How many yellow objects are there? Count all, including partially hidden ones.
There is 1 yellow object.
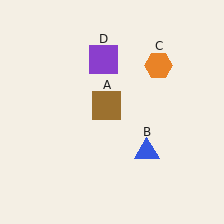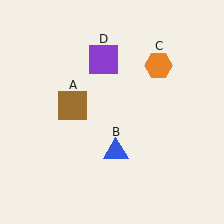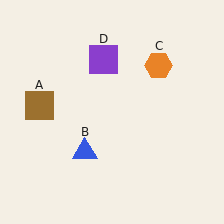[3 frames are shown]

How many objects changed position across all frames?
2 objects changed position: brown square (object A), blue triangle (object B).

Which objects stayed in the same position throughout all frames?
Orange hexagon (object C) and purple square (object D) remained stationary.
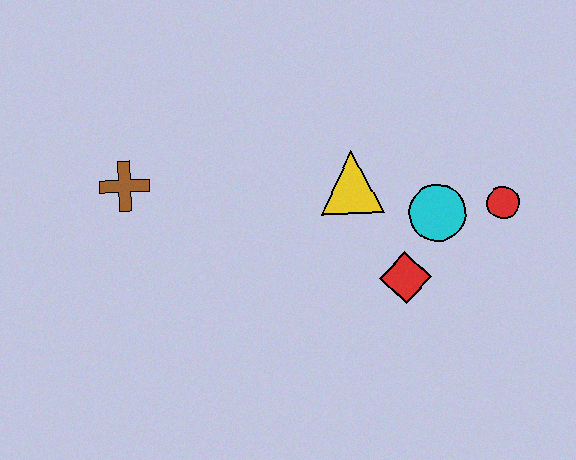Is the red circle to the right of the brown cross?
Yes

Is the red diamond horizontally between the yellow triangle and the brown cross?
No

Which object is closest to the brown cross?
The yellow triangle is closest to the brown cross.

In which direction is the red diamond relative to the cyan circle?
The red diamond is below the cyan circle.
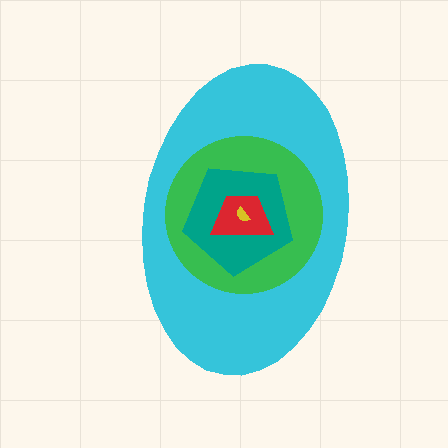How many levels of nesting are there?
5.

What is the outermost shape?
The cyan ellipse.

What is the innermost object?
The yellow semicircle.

===

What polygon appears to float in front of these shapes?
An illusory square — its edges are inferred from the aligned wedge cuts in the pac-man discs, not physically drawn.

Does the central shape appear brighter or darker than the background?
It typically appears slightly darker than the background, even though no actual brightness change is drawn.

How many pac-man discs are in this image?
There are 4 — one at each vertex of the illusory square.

===

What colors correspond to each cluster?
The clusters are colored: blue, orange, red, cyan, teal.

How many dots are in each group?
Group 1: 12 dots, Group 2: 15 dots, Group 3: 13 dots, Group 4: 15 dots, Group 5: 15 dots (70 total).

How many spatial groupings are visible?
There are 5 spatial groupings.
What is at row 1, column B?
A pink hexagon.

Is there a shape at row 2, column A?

===

= Exercise details =
Print exactly the run of lines that starts at the line with "What colors correspond to each cluster?" and ends at the line with "Is there a shape at row 2, column A?". Leave out every other line.

= Answer =
What colors correspond to each cluster?
The clusters are colored: blue, orange, red, cyan, teal.

How many dots are in each group?
Group 1: 12 dots, Group 2: 15 dots, Group 3: 13 dots, Group 4: 15 dots, Group 5: 15 dots (70 total).

How many spatial groupings are visible?
There are 5 spatial groupings.
What is at row 1, column B?
A pink hexagon.

Is there a shape at row 2, column A?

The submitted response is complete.